**Provided records:**
______

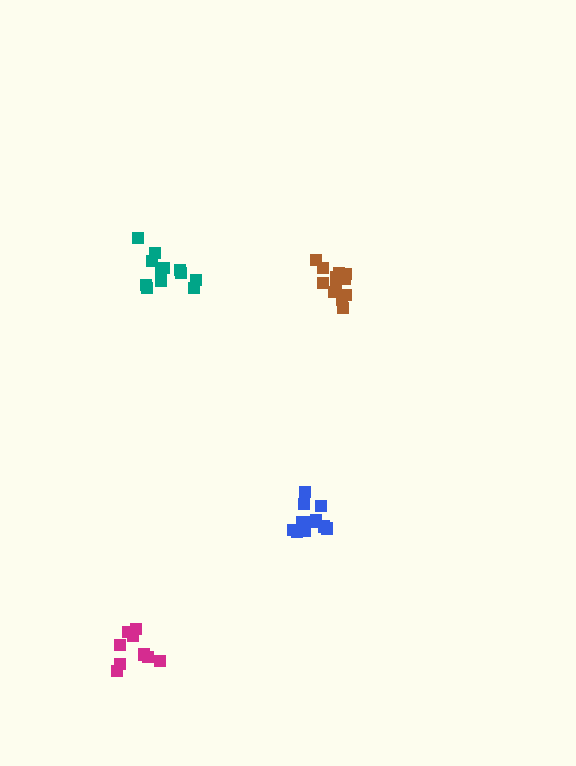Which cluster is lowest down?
The magenta cluster is bottommost.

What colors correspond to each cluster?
The clusters are colored: magenta, blue, teal, brown.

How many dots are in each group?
Group 1: 9 dots, Group 2: 11 dots, Group 3: 12 dots, Group 4: 13 dots (45 total).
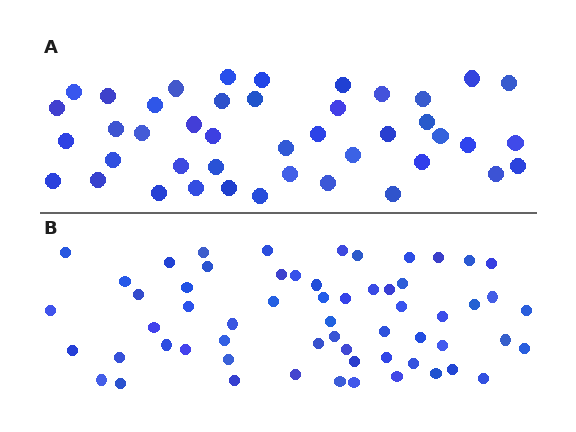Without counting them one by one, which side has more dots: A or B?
Region B (the bottom region) has more dots.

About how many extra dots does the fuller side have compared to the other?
Region B has approximately 15 more dots than region A.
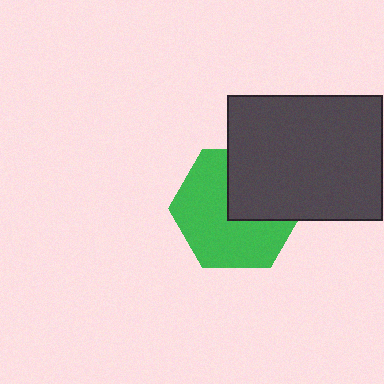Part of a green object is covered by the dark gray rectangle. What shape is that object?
It is a hexagon.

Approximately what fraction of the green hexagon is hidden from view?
Roughly 37% of the green hexagon is hidden behind the dark gray rectangle.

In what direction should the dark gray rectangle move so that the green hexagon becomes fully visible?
The dark gray rectangle should move toward the upper-right. That is the shortest direction to clear the overlap and leave the green hexagon fully visible.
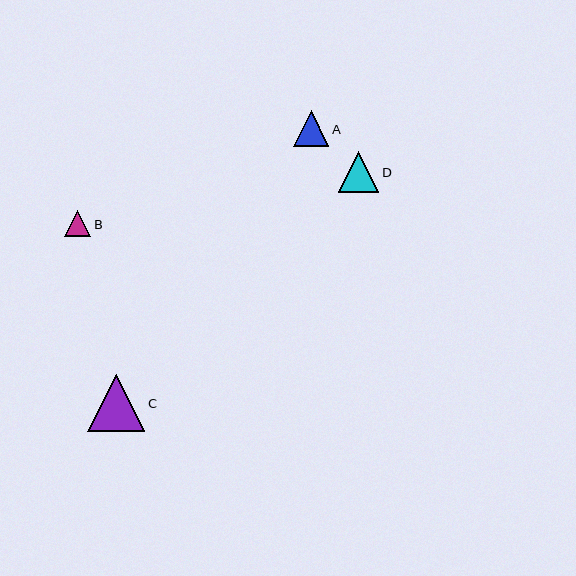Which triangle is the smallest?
Triangle B is the smallest with a size of approximately 27 pixels.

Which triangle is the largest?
Triangle C is the largest with a size of approximately 58 pixels.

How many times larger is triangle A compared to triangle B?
Triangle A is approximately 1.3 times the size of triangle B.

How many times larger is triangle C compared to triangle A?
Triangle C is approximately 1.6 times the size of triangle A.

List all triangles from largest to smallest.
From largest to smallest: C, D, A, B.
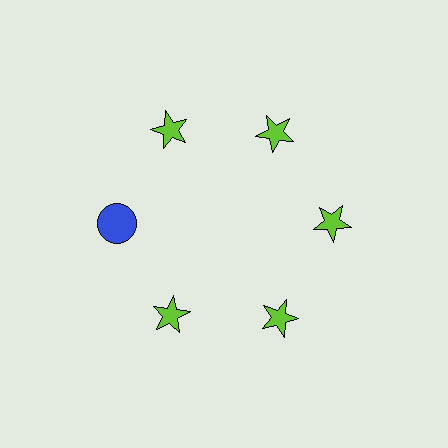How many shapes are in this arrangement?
There are 6 shapes arranged in a ring pattern.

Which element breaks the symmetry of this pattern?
The blue circle at roughly the 9 o'clock position breaks the symmetry. All other shapes are lime stars.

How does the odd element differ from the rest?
It differs in both color (blue instead of lime) and shape (circle instead of star).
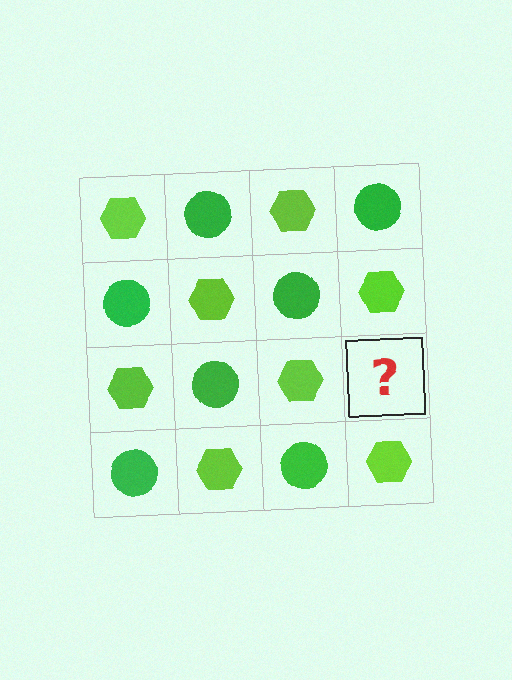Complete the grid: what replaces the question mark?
The question mark should be replaced with a green circle.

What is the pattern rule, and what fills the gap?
The rule is that it alternates lime hexagon and green circle in a checkerboard pattern. The gap should be filled with a green circle.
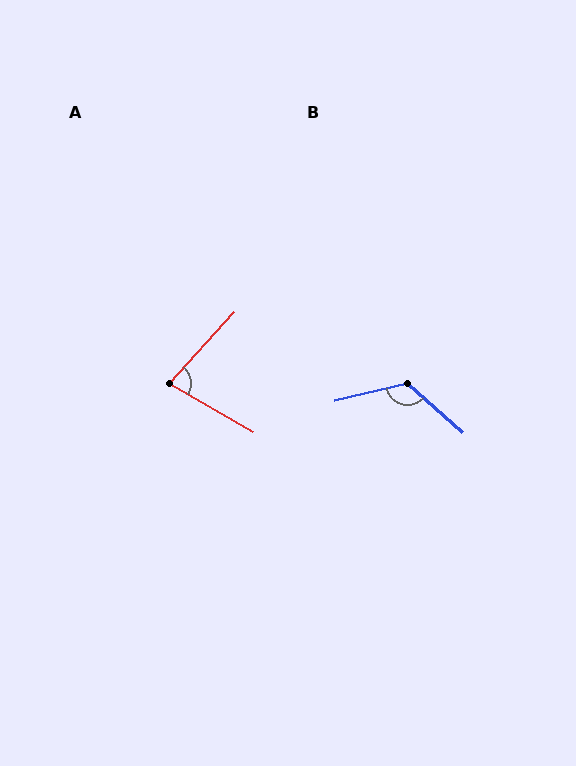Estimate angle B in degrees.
Approximately 125 degrees.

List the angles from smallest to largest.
A (78°), B (125°).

______

**Exercise directions:**
Repeat the material above word for word, please, apart from its images.

**Solution to this problem:**
Which cluster is lowest down?
The magenta cluster is bottommost.

What colors correspond to each cluster?
The clusters are colored: magenta, blue, teal, brown.

How many dots are in each group?
Group 1: 9 dots, Group 2: 11 dots, Group 3: 12 dots, Group 4: 13 dots (45 total).
Without counting them one by one, which side has more dots: A or B?
Region B (the bottom region) has more dots.

About how many extra dots does the fuller side have compared to the other?
Region B has approximately 15 more dots than region A.
Part of a green object is covered by the dark gray rectangle. What shape is that object?
It is a hexagon.

Approximately what fraction of the green hexagon is hidden from view?
Roughly 37% of the green hexagon is hidden behind the dark gray rectangle.

In what direction should the dark gray rectangle move so that the green hexagon becomes fully visible?
The dark gray rectangle should move toward the upper-right. That is the shortest direction to clear the overlap and leave the green hexagon fully visible.
Which triangle is the smallest?
Triangle B is the smallest with a size of approximately 27 pixels.

Which triangle is the largest?
Triangle C is the largest with a size of approximately 58 pixels.

How many times larger is triangle A compared to triangle B?
Triangle A is approximately 1.3 times the size of triangle B.

How many times larger is triangle C compared to triangle A?
Triangle C is approximately 1.6 times the size of triangle A.

List all triangles from largest to smallest.
From largest to smallest: C, D, A, B.
How many shapes are in this arrangement?
There are 6 shapes arranged in a ring pattern.

Which element breaks the symmetry of this pattern?
The blue circle at roughly the 9 o'clock position breaks the symmetry. All other shapes are lime stars.

How does the odd element differ from the rest?
It differs in both color (blue instead of lime) and shape (circle instead of star).
Complete the grid: what replaces the question mark?
The question mark should be replaced with a green circle.

What is the pattern rule, and what fills the gap?
The rule is that it alternates lime hexagon and green circle in a checkerboard pattern. The gap should be filled with a green circle.
Estimate angle B in degrees.
Approximately 125 degrees.

List the angles from smallest to largest.
A (78°), B (125°).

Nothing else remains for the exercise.